**Exercise description**
Print out the entries below with no edits.

**Listed records**

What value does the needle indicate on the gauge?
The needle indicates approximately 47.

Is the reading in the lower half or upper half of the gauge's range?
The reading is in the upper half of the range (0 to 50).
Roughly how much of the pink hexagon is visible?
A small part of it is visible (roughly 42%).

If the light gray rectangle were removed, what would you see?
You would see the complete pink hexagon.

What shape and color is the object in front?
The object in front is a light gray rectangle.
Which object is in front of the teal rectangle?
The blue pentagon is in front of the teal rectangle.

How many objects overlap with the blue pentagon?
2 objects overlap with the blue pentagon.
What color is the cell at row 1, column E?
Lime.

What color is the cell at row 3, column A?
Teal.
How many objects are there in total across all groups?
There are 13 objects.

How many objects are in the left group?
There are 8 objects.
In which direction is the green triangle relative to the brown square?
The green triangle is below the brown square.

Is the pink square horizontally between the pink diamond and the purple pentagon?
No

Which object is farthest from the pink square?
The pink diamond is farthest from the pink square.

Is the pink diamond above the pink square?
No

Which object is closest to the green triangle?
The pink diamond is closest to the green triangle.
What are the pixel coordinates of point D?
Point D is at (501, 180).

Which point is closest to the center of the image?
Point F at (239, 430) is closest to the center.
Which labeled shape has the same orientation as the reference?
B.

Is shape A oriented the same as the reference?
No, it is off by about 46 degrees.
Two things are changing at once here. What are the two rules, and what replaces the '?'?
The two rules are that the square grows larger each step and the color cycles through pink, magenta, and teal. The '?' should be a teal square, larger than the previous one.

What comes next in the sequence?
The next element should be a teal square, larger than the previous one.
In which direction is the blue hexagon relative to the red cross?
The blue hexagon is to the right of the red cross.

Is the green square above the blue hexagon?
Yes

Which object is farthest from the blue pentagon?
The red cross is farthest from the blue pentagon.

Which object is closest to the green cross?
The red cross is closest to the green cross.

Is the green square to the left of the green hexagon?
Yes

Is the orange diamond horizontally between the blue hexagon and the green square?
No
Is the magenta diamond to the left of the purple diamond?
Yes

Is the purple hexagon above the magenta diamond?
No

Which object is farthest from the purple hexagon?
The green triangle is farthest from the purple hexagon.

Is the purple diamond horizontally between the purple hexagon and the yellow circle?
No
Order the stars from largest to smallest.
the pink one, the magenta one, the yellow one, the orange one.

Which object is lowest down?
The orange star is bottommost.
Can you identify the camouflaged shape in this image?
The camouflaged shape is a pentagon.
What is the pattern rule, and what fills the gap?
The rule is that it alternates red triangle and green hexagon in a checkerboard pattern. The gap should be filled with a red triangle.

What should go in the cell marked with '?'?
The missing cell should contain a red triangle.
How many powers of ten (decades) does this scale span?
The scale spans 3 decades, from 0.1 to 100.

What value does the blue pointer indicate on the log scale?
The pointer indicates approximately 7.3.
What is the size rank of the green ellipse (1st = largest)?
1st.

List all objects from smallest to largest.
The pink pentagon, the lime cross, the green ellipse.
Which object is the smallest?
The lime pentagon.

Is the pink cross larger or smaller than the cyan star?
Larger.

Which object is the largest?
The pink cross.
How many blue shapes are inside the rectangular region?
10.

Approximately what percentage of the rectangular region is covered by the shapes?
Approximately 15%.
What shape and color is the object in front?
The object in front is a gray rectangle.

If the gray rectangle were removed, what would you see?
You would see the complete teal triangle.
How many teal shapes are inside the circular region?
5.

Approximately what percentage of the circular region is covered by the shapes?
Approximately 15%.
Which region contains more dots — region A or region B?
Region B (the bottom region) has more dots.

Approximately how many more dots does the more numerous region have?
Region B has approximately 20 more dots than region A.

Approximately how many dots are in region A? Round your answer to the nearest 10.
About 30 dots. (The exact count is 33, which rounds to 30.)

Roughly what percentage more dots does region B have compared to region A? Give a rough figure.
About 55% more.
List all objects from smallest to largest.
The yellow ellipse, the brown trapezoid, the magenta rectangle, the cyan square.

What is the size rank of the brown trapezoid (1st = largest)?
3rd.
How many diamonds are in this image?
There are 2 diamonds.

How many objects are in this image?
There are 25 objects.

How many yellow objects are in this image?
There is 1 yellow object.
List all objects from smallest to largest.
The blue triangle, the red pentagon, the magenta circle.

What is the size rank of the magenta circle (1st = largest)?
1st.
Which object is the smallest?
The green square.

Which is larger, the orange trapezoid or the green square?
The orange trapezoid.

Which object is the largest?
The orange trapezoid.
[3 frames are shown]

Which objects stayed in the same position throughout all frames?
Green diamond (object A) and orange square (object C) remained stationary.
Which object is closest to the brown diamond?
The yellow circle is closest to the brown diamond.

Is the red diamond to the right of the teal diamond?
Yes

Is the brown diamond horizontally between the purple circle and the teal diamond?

**Written solution**
What value does the needle indicate on the gauge?
The needle indicates approximately 47.

Is the reading in the lower half or upper half of the gauge's range?
The reading is in the upper half of the range (0 to 50).
Roughly how much of the pink hexagon is visible?
A small part of it is visible (roughly 42%).

If the light gray rectangle were removed, what would you see?
You would see the complete pink hexagon.

What shape and color is the object in front?
The object in front is a light gray rectangle.
Which object is in front of the teal rectangle?
The blue pentagon is in front of the teal rectangle.

How many objects overlap with the blue pentagon?
2 objects overlap with the blue pentagon.
What color is the cell at row 1, column E?
Lime.

What color is the cell at row 3, column A?
Teal.
How many objects are there in total across all groups?
There are 13 objects.

How many objects are in the left group?
There are 8 objects.
In which direction is the green triangle relative to the brown square?
The green triangle is below the brown square.

Is the pink square horizontally between the pink diamond and the purple pentagon?
No

Which object is farthest from the pink square?
The pink diamond is farthest from the pink square.

Is the pink diamond above the pink square?
No

Which object is closest to the green triangle?
The pink diamond is closest to the green triangle.
What are the pixel coordinates of point D?
Point D is at (501, 180).

Which point is closest to the center of the image?
Point F at (239, 430) is closest to the center.
Which labeled shape has the same orientation as the reference?
B.

Is shape A oriented the same as the reference?
No, it is off by about 46 degrees.
Two things are changing at once here. What are the two rules, and what replaces the '?'?
The two rules are that the square grows larger each step and the color cycles through pink, magenta, and teal. The '?' should be a teal square, larger than the previous one.

What comes next in the sequence?
The next element should be a teal square, larger than the previous one.
In which direction is the blue hexagon relative to the red cross?
The blue hexagon is to the right of the red cross.

Is the green square above the blue hexagon?
Yes

Which object is farthest from the blue pentagon?
The red cross is farthest from the blue pentagon.

Which object is closest to the green cross?
The red cross is closest to the green cross.

Is the green square to the left of the green hexagon?
Yes

Is the orange diamond horizontally between the blue hexagon and the green square?
No
Is the magenta diamond to the left of the purple diamond?
Yes

Is the purple hexagon above the magenta diamond?
No

Which object is farthest from the purple hexagon?
The green triangle is farthest from the purple hexagon.

Is the purple diamond horizontally between the purple hexagon and the yellow circle?
No
Order the stars from largest to smallest.
the pink one, the magenta one, the yellow one, the orange one.

Which object is lowest down?
The orange star is bottommost.
Can you identify the camouflaged shape in this image?
The camouflaged shape is a pentagon.
What is the pattern rule, and what fills the gap?
The rule is that it alternates red triangle and green hexagon in a checkerboard pattern. The gap should be filled with a red triangle.

What should go in the cell marked with '?'?
The missing cell should contain a red triangle.
How many powers of ten (decades) does this scale span?
The scale spans 3 decades, from 0.1 to 100.

What value does the blue pointer indicate on the log scale?
The pointer indicates approximately 7.3.
What is the size rank of the green ellipse (1st = largest)?
1st.

List all objects from smallest to largest.
The pink pentagon, the lime cross, the green ellipse.
Which object is the smallest?
The lime pentagon.

Is the pink cross larger or smaller than the cyan star?
Larger.

Which object is the largest?
The pink cross.
How many blue shapes are inside the rectangular region?
10.

Approximately what percentage of the rectangular region is covered by the shapes?
Approximately 15%.
What shape and color is the object in front?
The object in front is a gray rectangle.

If the gray rectangle were removed, what would you see?
You would see the complete teal triangle.
How many teal shapes are inside the circular region?
5.

Approximately what percentage of the circular region is covered by the shapes?
Approximately 15%.
Which region contains more dots — region A or region B?
Region B (the bottom region) has more dots.

Approximately how many more dots does the more numerous region have?
Region B has approximately 20 more dots than region A.

Approximately how many dots are in region A? Round your answer to the nearest 10.
About 30 dots. (The exact count is 33, which rounds to 30.)

Roughly what percentage more dots does region B have compared to region A? Give a rough figure.
About 55% more.
List all objects from smallest to largest.
The yellow ellipse, the brown trapezoid, the magenta rectangle, the cyan square.

What is the size rank of the brown trapezoid (1st = largest)?
3rd.
How many diamonds are in this image?
There are 2 diamonds.

How many objects are in this image?
There are 25 objects.

How many yellow objects are in this image?
There is 1 yellow object.
List all objects from smallest to largest.
The blue triangle, the red pentagon, the magenta circle.

What is the size rank of the magenta circle (1st = largest)?
1st.
Which object is the smallest?
The green square.

Which is larger, the orange trapezoid or the green square?
The orange trapezoid.

Which object is the largest?
The orange trapezoid.
[3 frames are shown]

Which objects stayed in the same position throughout all frames?
Green diamond (object A) and orange square (object C) remained stationary.
Which object is closest to the brown diamond?
The yellow circle is closest to the brown diamond.

Is the red diamond to the right of the teal diamond?
Yes

Is the brown diamond horizontally between the purple circle and the teal diamond?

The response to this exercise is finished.